» **Exercise**: Please set down exactly the lines of the listing below from the line containing "Is the coverage" through the line containing "[4 frames are shown]", both lines included, leaving out all other lines.

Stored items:
-=-=-=-=-
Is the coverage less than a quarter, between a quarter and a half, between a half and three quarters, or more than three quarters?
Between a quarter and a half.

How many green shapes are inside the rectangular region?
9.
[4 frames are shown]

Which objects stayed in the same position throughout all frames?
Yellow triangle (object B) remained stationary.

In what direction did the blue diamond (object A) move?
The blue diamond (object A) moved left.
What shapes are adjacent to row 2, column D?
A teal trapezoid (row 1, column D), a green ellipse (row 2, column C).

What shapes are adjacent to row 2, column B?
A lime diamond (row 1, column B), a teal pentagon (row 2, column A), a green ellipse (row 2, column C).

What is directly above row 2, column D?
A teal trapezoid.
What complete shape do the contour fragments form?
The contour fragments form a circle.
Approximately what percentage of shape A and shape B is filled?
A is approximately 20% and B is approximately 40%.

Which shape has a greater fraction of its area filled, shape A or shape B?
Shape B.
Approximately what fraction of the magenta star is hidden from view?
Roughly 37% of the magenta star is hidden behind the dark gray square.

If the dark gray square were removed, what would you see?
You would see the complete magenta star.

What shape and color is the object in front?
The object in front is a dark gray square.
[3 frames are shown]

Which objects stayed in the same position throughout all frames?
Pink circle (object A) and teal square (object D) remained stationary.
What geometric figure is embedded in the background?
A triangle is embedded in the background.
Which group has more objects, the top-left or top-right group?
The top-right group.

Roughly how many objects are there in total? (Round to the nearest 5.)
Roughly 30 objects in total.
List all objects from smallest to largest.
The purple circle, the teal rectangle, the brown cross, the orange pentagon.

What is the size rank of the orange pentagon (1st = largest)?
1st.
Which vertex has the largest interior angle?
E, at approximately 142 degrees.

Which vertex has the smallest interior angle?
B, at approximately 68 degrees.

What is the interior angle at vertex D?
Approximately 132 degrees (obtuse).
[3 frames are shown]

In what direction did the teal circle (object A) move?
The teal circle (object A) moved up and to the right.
-=-=-=-=-
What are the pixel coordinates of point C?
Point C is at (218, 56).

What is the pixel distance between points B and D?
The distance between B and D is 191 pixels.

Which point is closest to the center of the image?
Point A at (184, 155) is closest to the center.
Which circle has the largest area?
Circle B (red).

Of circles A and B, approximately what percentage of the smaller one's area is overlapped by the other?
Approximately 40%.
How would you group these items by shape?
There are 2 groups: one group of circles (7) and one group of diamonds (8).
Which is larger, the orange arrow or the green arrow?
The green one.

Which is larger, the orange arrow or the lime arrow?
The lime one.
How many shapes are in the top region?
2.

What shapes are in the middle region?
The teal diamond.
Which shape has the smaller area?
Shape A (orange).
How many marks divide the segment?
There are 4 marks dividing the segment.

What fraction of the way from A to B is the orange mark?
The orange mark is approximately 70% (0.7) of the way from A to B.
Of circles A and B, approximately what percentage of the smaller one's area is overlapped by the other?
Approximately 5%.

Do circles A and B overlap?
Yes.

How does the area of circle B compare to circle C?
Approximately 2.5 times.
-=-=-=-=-
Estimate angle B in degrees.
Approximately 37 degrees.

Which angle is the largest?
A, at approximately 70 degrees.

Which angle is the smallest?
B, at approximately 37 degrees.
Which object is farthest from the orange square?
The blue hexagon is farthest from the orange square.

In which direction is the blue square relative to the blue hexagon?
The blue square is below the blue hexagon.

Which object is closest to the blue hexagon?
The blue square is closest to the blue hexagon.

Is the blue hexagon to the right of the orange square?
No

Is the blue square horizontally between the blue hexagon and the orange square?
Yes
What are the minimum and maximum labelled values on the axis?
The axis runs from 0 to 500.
-=-=-=-=-
» **Full output**:
Is the coverage less than a quarter, between a quarter and a half, between a half and three quarters, or more than three quarters?
Between a quarter and a half.

How many green shapes are inside the rectangular region?
9.
[4 frames are shown]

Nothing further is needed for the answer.